**What you should do**. Print every entry, word for word, and skip the images.

**Records shown**.
·····

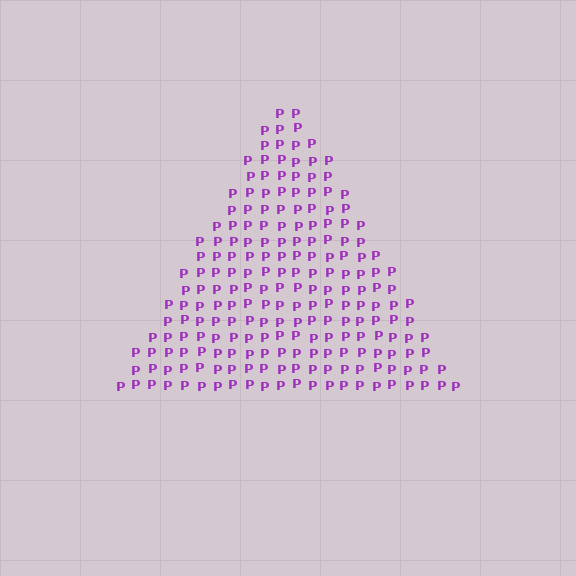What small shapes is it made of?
It is made of small letter P's.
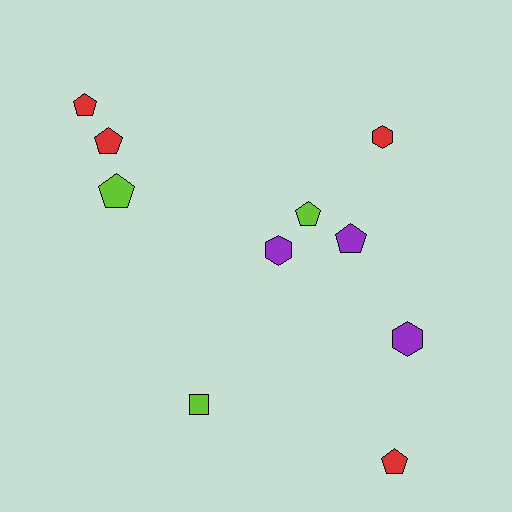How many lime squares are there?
There is 1 lime square.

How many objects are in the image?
There are 10 objects.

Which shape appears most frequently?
Pentagon, with 6 objects.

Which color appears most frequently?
Red, with 4 objects.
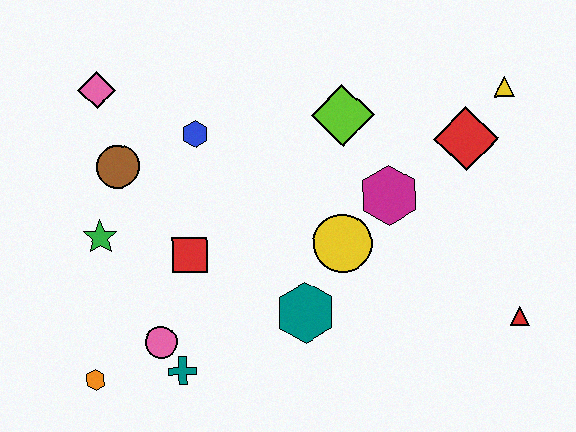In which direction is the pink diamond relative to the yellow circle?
The pink diamond is to the left of the yellow circle.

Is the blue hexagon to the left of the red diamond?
Yes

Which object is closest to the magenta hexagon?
The yellow circle is closest to the magenta hexagon.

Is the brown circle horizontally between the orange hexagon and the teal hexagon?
Yes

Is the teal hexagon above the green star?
No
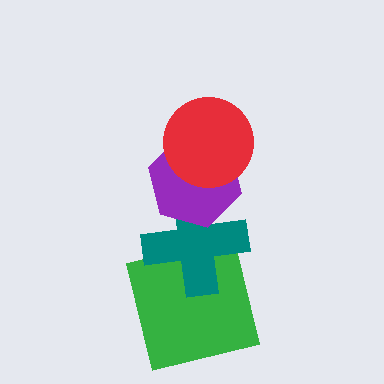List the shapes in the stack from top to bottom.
From top to bottom: the red circle, the purple hexagon, the teal cross, the green square.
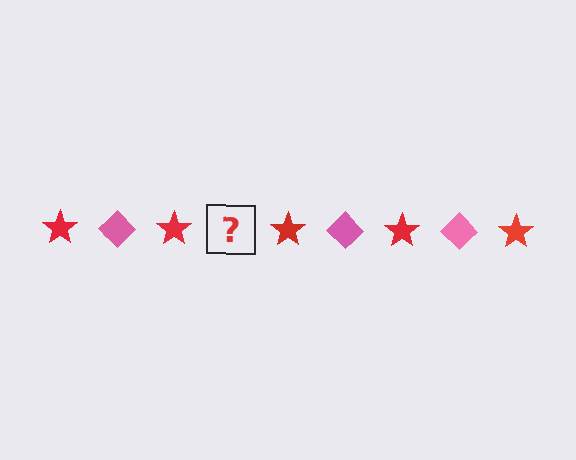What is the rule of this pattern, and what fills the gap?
The rule is that the pattern alternates between red star and pink diamond. The gap should be filled with a pink diamond.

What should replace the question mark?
The question mark should be replaced with a pink diamond.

·····

**The answer**.
What small shapes is it made of?
It is made of small letter P's.
How many lime squares are there?
There is 1 lime square.

How many objects are in the image?
There are 10 objects.

Which shape appears most frequently?
Pentagon, with 6 objects.

Which color appears most frequently?
Red, with 4 objects.
In which direction is the pink diamond relative to the yellow circle?
The pink diamond is to the left of the yellow circle.

Is the blue hexagon to the left of the red diamond?
Yes

Which object is closest to the magenta hexagon?
The yellow circle is closest to the magenta hexagon.

Is the brown circle horizontally between the orange hexagon and the teal hexagon?
Yes

Is the teal hexagon above the green star?
No
List the shapes in the stack from top to bottom.
From top to bottom: the red circle, the purple hexagon, the teal cross, the green square.
What is the rule of this pattern, and what fills the gap?
The rule is that the pattern alternates between red star and pink diamond. The gap should be filled with a pink diamond.

What should replace the question mark?
The question mark should be replaced with a pink diamond.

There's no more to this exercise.